> Your instructions
The lines to extract begin at the one containing "Which point is" and run to the end of the listing; set them down exactly and alone.

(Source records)

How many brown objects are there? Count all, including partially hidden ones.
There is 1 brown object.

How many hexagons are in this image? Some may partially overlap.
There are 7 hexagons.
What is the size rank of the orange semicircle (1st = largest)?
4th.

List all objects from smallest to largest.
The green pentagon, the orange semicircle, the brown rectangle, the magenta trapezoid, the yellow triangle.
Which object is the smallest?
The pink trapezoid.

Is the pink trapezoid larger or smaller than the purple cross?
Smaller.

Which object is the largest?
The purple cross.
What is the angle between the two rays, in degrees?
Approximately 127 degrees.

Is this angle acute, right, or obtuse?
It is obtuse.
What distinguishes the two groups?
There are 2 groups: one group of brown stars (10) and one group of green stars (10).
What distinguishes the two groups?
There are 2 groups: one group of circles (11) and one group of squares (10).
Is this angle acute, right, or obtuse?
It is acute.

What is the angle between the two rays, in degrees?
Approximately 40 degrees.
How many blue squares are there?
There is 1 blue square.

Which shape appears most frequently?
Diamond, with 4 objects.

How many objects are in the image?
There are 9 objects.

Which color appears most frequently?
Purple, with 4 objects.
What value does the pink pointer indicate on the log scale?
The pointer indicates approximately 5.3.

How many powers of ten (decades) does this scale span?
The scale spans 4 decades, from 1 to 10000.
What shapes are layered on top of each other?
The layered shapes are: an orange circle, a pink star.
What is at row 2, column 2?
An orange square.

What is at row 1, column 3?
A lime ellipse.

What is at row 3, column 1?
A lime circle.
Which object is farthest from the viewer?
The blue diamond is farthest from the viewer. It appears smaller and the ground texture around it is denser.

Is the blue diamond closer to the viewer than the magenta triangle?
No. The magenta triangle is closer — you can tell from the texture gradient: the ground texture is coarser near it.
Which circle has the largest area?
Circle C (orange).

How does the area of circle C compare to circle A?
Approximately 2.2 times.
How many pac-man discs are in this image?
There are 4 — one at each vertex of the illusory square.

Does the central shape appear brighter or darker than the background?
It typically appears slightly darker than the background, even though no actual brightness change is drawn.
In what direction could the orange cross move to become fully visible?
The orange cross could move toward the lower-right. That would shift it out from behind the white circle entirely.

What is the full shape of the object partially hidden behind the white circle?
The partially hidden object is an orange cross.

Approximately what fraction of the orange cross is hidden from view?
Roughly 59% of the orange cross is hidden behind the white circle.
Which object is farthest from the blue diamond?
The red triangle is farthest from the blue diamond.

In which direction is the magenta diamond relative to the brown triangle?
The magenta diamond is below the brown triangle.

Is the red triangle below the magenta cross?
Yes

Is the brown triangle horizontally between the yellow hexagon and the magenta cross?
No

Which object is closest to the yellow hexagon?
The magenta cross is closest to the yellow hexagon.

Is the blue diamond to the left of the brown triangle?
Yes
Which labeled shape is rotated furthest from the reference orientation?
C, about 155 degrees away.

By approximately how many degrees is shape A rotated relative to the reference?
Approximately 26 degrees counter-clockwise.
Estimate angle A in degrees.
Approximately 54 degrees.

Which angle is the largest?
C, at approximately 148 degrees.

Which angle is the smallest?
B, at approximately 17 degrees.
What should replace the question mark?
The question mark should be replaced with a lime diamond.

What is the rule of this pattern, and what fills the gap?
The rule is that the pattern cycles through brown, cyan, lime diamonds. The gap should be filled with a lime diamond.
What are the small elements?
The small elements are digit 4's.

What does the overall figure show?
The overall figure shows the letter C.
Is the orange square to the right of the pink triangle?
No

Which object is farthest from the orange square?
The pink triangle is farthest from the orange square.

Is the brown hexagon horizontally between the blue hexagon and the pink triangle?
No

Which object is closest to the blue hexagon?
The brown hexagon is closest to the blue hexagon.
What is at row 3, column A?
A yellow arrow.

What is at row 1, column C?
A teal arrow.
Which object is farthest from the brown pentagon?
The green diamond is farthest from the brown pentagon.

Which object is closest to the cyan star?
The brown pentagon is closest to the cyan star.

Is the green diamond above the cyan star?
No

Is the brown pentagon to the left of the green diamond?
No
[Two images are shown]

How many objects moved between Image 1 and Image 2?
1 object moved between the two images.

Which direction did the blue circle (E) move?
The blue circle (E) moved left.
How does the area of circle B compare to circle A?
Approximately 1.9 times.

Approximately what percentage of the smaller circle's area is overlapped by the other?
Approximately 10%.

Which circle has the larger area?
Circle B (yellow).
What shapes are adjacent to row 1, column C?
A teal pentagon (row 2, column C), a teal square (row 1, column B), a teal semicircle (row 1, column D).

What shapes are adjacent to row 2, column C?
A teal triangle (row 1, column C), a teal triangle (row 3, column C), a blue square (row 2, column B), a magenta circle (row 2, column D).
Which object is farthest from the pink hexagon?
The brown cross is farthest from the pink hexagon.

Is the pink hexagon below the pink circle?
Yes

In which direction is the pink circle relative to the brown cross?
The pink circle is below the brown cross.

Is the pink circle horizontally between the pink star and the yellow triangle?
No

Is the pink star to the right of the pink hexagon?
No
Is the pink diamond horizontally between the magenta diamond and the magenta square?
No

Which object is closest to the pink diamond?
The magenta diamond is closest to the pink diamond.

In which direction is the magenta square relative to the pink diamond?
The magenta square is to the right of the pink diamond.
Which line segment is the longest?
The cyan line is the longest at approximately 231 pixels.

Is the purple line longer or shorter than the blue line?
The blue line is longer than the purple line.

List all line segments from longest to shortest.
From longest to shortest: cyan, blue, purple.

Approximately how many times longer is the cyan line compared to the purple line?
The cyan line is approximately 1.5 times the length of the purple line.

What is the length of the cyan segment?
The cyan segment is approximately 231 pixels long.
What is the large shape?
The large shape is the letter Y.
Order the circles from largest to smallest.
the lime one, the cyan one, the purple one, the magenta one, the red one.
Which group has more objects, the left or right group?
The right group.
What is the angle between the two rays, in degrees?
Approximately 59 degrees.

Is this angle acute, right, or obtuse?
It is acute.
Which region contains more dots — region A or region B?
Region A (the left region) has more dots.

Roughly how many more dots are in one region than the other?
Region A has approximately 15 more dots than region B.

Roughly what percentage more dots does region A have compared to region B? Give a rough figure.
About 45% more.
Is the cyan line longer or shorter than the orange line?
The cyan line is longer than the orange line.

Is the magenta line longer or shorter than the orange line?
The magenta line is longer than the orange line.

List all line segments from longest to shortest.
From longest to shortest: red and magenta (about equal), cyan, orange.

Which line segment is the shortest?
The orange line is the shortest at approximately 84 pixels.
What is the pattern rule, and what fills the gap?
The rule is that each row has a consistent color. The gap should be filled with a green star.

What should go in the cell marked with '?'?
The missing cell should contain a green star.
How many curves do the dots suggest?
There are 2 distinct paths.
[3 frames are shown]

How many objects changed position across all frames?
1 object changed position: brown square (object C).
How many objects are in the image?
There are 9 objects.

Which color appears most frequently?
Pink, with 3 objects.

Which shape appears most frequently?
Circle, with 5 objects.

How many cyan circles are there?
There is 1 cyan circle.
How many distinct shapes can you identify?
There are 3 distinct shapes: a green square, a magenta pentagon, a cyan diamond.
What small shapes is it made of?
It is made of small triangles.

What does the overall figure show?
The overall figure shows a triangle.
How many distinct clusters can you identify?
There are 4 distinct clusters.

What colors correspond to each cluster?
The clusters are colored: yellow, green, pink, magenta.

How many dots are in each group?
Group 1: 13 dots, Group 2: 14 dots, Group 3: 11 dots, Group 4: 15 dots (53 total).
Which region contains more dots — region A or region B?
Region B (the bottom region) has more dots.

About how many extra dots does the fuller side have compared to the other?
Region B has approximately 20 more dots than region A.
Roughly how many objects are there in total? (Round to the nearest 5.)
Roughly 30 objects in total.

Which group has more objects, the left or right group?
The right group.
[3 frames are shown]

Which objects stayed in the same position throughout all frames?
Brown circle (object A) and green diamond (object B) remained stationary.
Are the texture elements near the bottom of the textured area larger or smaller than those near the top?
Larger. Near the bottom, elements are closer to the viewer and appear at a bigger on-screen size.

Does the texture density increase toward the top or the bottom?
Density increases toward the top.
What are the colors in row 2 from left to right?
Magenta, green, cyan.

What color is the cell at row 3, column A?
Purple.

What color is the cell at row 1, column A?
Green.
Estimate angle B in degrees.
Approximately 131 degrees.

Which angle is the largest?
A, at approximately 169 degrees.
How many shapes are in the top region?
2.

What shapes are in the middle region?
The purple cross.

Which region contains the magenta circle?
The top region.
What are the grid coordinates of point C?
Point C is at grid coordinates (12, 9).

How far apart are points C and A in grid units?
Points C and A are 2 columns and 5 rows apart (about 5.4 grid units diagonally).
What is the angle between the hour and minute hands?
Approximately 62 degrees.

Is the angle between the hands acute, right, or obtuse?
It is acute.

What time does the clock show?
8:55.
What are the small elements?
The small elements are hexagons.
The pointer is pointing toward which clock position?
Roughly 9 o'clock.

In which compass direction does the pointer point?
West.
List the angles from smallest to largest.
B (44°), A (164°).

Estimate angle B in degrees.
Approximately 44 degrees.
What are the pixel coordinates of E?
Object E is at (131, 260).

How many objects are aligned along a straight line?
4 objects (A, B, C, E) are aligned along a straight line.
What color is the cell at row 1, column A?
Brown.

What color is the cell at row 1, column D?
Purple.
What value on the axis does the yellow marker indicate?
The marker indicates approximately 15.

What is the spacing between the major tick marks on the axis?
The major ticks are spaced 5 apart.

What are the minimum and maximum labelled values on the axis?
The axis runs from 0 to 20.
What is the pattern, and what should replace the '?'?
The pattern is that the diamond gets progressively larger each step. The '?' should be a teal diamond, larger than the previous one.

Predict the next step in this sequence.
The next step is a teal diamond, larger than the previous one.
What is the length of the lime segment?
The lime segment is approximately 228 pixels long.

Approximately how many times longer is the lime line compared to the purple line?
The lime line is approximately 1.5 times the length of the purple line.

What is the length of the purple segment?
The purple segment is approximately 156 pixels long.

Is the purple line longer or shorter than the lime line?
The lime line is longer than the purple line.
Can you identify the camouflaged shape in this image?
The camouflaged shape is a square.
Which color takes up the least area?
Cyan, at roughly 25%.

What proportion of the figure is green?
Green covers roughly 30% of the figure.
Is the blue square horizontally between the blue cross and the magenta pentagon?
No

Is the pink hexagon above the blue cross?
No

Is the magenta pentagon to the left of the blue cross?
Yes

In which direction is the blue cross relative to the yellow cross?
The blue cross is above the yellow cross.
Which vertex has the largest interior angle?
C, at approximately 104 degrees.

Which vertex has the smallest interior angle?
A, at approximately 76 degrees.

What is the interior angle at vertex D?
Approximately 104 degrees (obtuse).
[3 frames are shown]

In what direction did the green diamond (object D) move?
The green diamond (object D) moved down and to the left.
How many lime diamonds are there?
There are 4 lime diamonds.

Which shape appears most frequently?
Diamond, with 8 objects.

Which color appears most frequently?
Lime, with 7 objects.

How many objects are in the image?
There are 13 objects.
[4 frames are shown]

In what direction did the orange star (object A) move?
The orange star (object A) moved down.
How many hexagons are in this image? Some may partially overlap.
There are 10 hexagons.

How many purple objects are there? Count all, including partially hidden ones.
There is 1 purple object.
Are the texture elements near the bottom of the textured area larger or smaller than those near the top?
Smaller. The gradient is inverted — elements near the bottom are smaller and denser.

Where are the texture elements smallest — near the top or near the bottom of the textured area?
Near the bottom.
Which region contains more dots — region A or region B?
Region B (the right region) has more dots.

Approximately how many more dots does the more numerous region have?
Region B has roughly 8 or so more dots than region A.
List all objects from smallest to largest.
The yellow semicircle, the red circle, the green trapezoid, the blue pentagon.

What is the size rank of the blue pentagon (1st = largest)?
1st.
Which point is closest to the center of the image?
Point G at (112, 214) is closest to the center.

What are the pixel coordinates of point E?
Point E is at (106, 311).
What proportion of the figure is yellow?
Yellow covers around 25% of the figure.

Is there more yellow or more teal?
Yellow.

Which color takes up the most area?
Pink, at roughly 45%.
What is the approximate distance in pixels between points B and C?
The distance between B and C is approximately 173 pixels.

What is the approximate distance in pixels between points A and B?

> Response to the exercise
Which point is closest to the center of the image?
Point G at (112, 214) is closest to the center.

What are the pixel coordinates of point E?
Point E is at (106, 311).
What proportion of the figure is yellow?
Yellow covers around 25% of the figure.

Is there more yellow or more teal?
Yellow.

Which color takes up the most area?
Pink, at roughly 45%.
What is the approximate distance in pixels between points B and C?
The distance between B and C is approximately 173 pixels.

What is the approximate distance in pixels between points A and B?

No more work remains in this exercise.